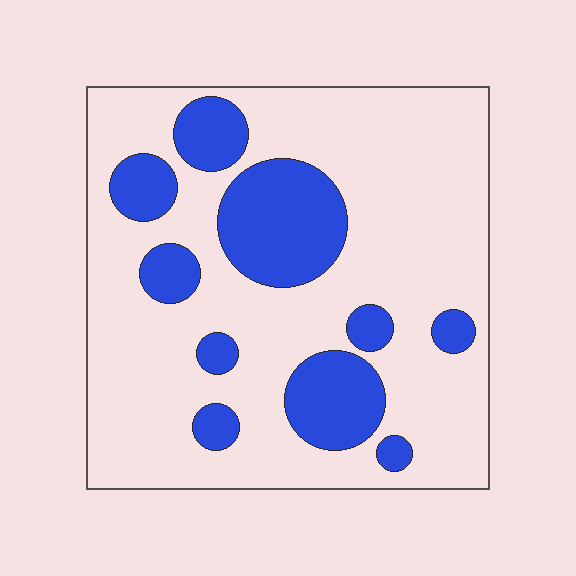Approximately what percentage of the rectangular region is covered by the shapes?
Approximately 25%.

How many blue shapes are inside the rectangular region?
10.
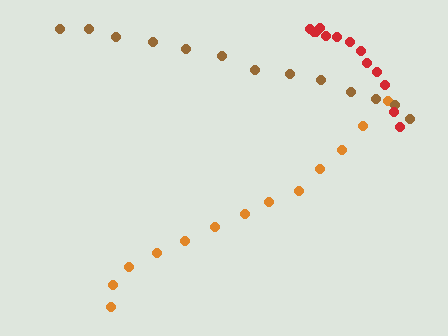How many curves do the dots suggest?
There are 3 distinct paths.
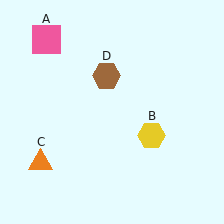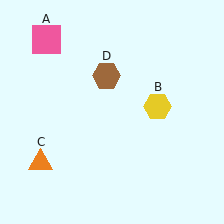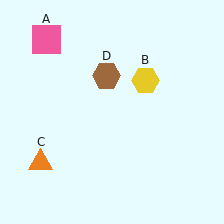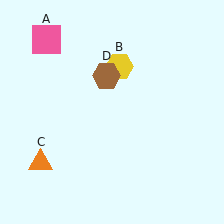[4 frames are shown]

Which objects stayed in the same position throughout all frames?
Pink square (object A) and orange triangle (object C) and brown hexagon (object D) remained stationary.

— STATED GOAL —
No pictures belong in the copy: reproduce exactly the lines above from the one that contains "[4 frames are shown]" through the last line of the entries.

— EXERCISE OUTPUT —
[4 frames are shown]

Which objects stayed in the same position throughout all frames?
Pink square (object A) and orange triangle (object C) and brown hexagon (object D) remained stationary.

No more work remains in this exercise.